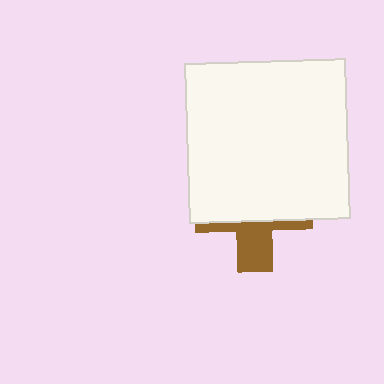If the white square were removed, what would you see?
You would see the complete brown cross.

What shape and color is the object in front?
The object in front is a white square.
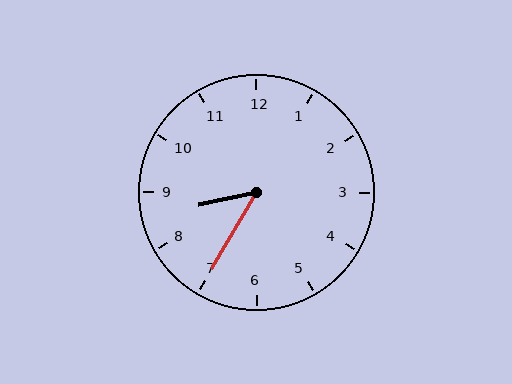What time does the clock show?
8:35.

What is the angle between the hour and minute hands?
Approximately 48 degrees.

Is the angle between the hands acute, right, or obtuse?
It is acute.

...

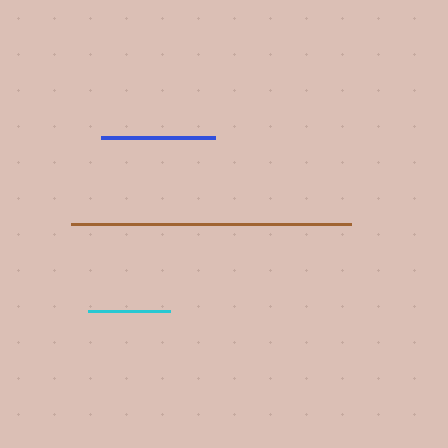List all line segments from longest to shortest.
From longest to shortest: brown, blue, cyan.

---

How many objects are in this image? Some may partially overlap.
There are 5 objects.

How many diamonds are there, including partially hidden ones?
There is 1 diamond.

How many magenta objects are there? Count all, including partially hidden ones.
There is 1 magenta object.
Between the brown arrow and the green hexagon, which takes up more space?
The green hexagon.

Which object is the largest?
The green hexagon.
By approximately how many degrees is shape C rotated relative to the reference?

- _Required task_
Every line from the one containing "Between the brown" through the one containing "By approximately how" is to be given again exactly, both ends included, and no line outside that range.

- _Response below_
Between the brown arrow and the green hexagon, which takes up more space?
The green hexagon.

Which object is the largest?
The green hexagon.
By approximately how many degrees is shape C rotated relative to the reference?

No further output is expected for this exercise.